- The problem
Track down the lines that contain "shown" and copy them.

- Data for processing
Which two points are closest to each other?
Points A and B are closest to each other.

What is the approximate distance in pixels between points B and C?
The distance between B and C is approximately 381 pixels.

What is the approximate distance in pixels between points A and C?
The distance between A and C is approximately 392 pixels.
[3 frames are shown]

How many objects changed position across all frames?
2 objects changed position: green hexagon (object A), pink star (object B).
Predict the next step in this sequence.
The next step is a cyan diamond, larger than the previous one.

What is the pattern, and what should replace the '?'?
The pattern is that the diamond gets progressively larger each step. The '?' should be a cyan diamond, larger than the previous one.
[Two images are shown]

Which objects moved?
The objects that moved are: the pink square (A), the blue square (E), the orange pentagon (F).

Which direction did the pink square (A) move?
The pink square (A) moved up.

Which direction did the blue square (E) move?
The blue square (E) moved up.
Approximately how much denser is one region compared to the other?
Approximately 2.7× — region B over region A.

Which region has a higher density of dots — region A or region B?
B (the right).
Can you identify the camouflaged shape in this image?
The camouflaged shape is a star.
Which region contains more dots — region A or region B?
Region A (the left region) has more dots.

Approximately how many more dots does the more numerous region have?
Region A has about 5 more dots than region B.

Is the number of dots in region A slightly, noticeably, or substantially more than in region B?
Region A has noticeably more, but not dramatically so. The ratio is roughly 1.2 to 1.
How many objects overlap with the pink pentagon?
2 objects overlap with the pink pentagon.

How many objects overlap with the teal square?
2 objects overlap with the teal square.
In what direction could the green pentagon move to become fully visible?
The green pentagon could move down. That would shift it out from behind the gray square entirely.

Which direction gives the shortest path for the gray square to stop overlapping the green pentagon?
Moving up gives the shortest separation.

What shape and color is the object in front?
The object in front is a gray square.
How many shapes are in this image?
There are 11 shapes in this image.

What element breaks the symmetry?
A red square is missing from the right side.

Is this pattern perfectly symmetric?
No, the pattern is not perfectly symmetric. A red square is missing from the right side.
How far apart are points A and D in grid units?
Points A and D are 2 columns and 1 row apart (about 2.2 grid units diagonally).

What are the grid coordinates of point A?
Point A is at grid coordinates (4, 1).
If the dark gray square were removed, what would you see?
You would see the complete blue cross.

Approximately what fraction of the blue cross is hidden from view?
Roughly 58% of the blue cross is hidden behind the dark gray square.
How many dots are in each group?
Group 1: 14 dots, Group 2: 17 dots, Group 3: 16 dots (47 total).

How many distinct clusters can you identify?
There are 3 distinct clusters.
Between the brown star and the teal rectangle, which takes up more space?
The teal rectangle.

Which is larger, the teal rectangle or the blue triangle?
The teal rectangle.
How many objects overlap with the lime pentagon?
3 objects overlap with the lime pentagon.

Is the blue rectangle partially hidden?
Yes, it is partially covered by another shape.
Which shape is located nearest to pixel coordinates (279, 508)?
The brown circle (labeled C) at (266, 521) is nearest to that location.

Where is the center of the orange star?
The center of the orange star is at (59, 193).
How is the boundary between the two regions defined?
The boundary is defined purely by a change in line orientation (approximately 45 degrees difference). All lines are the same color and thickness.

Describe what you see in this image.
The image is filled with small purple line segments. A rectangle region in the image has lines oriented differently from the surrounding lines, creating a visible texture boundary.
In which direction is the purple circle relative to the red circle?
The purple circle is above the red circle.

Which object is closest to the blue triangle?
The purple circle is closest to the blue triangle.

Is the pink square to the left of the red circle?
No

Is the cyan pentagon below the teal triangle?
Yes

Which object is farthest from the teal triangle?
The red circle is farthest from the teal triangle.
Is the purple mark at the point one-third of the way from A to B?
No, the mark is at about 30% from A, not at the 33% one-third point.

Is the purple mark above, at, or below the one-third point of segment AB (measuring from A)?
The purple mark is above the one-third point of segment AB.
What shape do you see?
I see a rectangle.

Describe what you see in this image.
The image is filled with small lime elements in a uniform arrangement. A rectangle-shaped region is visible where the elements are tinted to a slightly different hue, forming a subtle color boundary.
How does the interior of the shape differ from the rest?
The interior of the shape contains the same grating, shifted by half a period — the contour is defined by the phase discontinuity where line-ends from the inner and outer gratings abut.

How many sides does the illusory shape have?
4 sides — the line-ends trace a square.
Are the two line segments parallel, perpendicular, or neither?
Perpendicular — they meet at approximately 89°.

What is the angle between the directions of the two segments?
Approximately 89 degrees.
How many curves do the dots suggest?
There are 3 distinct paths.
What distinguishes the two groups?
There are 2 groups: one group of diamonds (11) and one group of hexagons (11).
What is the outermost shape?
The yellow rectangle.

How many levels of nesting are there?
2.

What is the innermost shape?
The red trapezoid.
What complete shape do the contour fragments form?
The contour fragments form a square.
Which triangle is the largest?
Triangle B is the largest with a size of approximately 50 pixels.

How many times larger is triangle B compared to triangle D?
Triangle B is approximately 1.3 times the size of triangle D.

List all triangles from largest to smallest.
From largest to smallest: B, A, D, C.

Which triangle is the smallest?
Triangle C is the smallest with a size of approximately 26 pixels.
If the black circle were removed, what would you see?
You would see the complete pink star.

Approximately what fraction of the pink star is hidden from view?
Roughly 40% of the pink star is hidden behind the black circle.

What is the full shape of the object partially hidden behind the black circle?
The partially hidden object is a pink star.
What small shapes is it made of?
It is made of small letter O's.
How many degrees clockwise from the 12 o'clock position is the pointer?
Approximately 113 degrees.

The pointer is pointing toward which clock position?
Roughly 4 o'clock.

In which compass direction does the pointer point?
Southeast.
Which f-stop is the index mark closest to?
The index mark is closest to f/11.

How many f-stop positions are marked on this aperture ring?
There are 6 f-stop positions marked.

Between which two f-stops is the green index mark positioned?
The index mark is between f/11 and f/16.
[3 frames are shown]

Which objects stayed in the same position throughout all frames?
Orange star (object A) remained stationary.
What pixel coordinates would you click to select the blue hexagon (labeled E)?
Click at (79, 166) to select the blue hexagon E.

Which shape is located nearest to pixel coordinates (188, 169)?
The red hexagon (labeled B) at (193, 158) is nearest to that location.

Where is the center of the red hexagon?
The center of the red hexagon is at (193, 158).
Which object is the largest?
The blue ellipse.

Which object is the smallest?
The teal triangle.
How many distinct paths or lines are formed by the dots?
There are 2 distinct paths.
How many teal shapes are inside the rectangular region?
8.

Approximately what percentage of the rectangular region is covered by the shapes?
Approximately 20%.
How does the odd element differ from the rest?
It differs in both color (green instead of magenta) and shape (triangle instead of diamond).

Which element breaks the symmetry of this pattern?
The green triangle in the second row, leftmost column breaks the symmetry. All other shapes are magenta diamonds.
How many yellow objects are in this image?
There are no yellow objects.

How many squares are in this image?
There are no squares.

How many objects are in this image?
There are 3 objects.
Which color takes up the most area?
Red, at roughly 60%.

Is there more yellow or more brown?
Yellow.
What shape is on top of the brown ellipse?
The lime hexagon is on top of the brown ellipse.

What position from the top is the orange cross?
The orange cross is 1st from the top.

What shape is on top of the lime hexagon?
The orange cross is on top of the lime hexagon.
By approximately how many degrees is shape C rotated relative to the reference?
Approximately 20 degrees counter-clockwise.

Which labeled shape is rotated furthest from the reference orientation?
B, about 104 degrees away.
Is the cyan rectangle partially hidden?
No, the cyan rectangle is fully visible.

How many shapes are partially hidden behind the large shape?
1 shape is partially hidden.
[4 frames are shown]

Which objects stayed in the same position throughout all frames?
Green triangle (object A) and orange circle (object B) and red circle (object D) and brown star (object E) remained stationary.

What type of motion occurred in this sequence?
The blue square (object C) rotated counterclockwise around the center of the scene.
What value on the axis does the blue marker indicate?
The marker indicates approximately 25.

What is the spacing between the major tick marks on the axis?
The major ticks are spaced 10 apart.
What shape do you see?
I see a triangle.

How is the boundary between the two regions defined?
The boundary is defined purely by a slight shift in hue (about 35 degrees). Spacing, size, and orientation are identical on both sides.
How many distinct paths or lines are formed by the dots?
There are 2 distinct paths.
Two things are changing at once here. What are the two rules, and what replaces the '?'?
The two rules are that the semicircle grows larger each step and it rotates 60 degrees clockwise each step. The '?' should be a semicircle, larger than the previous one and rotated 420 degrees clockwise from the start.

- Solution to this task
[3 frames are shown]
[Two images are shown]
[3 frames are shown]
[4 frames are shown]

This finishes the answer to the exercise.